WHAT THE TASK ASKS>
Reproduce the span that opens at the line containing "[5 frames are shown]" and closes at the line containing "In which direction", both lines included, without alteration and without any other line.

[Source records]
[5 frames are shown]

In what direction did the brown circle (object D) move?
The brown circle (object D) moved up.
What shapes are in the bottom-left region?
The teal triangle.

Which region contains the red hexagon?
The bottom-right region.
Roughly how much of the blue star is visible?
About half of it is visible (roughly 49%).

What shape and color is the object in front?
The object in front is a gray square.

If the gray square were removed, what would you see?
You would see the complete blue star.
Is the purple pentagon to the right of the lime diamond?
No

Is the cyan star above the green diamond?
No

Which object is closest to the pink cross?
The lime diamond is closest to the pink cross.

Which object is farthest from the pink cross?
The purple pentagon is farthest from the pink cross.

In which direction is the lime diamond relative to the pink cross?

* * *

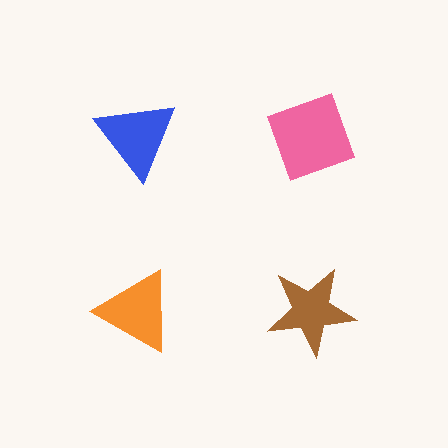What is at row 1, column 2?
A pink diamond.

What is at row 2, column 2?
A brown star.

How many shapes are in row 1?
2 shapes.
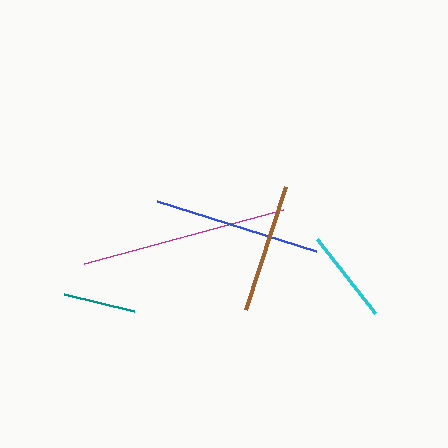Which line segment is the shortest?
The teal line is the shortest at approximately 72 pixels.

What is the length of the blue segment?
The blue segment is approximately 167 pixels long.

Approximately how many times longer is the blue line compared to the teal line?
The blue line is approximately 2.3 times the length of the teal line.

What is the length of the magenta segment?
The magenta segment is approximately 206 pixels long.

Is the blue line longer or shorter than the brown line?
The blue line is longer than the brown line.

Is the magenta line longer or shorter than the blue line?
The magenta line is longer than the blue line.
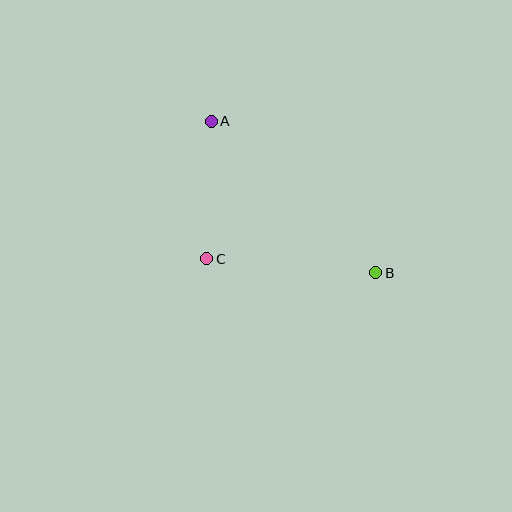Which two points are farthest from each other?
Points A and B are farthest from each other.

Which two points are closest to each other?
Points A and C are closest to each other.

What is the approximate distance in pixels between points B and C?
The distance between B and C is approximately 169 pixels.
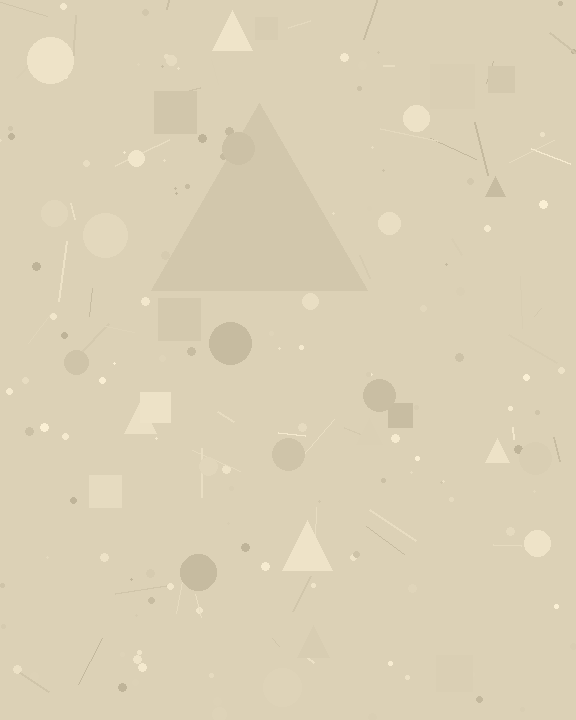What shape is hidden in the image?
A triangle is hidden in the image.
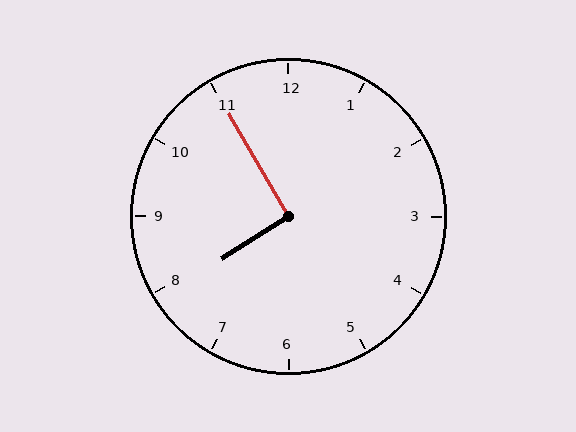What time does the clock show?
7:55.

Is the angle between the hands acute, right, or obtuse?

---

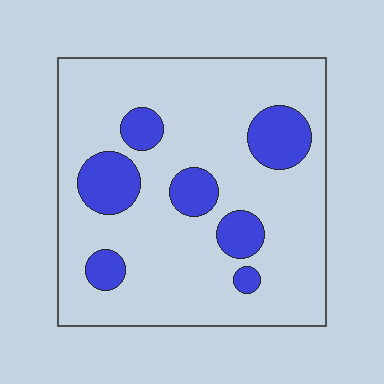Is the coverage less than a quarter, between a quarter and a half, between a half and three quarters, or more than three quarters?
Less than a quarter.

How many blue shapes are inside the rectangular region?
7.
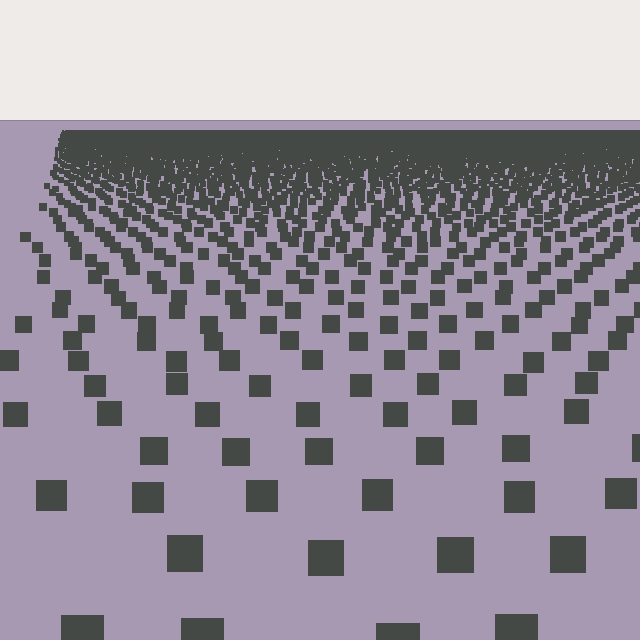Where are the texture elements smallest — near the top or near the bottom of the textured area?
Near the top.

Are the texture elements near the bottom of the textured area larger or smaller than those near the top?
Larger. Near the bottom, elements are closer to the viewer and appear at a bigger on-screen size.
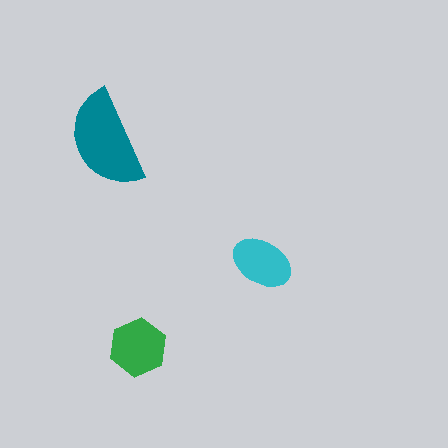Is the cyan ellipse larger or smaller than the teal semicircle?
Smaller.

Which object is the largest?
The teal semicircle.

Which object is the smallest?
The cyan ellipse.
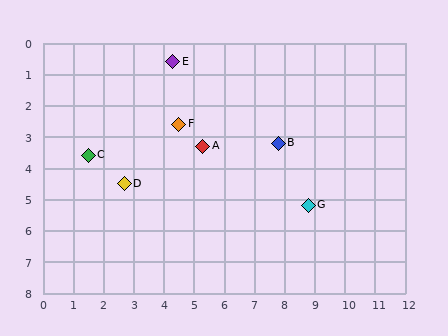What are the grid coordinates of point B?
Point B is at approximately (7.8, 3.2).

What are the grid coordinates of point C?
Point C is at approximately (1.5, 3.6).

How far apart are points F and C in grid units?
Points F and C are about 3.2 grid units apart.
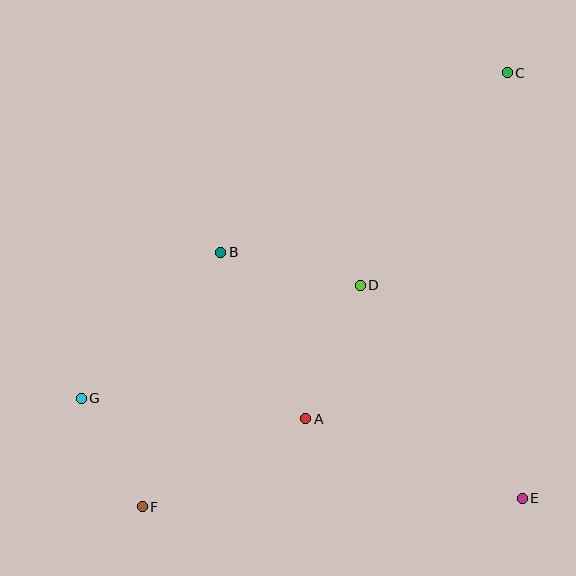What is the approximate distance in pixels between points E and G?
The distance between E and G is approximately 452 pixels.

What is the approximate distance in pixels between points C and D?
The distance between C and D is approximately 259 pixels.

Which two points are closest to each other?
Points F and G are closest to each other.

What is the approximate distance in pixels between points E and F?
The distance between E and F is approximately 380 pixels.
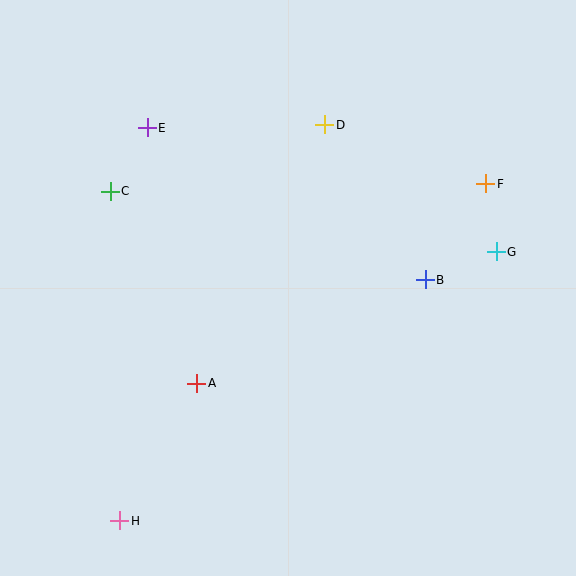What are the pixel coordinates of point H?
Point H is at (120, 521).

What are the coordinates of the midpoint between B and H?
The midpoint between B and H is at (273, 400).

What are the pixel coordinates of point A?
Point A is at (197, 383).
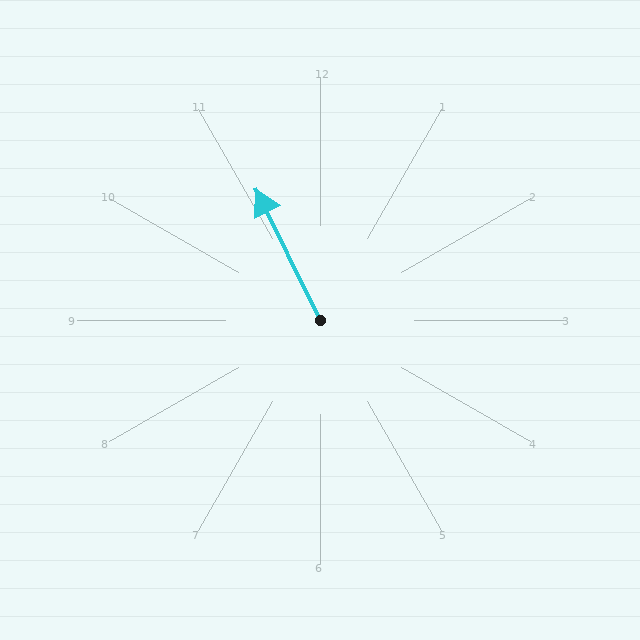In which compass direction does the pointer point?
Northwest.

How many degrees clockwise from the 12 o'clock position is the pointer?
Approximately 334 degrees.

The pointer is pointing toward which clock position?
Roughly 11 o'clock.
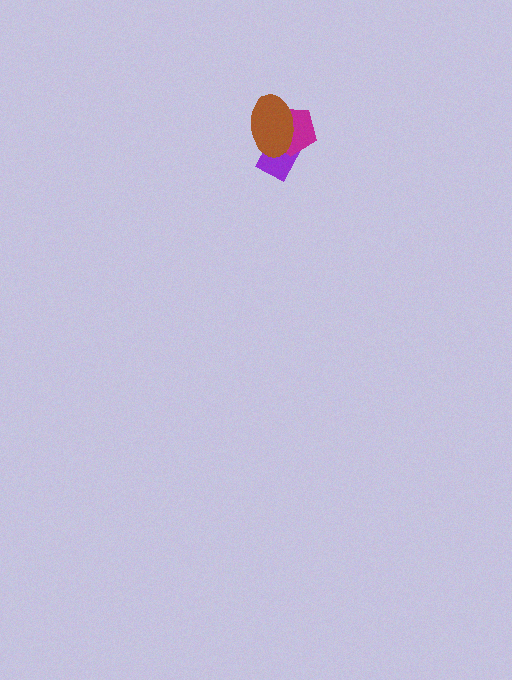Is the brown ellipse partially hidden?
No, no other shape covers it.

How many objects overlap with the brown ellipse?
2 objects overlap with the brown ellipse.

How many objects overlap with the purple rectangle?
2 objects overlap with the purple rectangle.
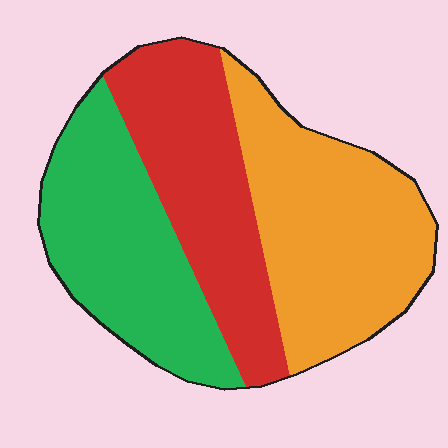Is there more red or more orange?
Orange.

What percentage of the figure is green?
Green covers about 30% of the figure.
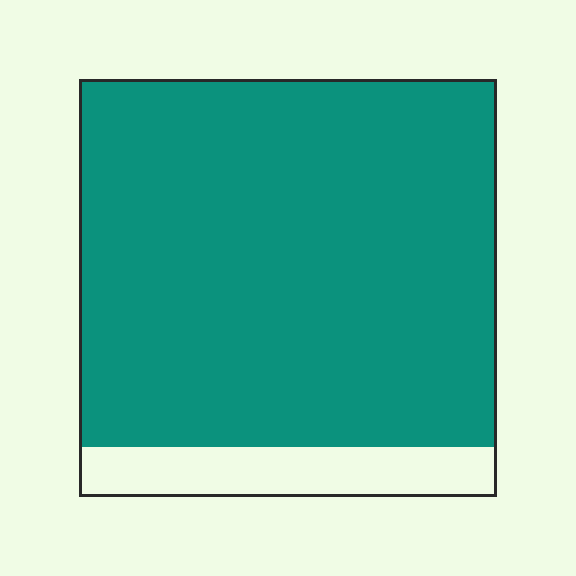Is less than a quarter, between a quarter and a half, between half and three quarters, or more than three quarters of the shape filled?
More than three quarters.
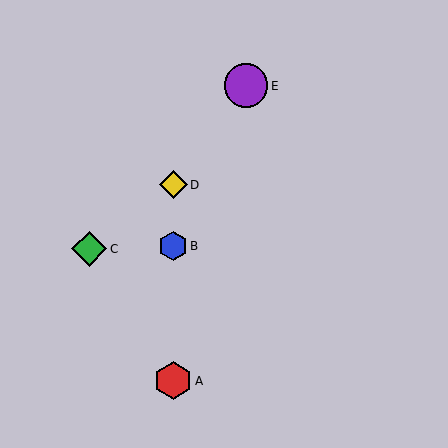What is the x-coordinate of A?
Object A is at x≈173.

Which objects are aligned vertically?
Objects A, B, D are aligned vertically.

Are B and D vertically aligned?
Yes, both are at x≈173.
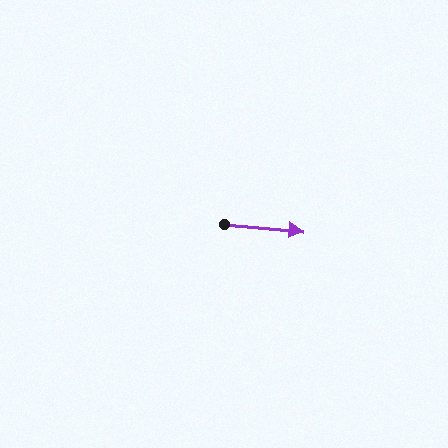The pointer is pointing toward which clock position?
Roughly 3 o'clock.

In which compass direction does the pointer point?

RESULT>
[5 frames are shown]

In what direction did the brown circle (object D) move?
The brown circle (object D) moved up.
What shapes are in the bottom-left region?
The teal triangle.

Which region contains the red hexagon?
The bottom-right region.
Roughly how much of the blue star is visible?
About half of it is visible (roughly 49%).

What shape and color is the object in front?
The object in front is a gray square.

If the gray square were removed, what would you see?
You would see the complete blue star.
Is the purple pentagon to the right of the lime diamond?
No

Is the cyan star above the green diamond?
No

Which object is closest to the pink cross?
The lime diamond is closest to the pink cross.

Which object is farthest from the pink cross?
The purple pentagon is farthest from the pink cross.

In which direction is the lime diamond relative to the pink cross?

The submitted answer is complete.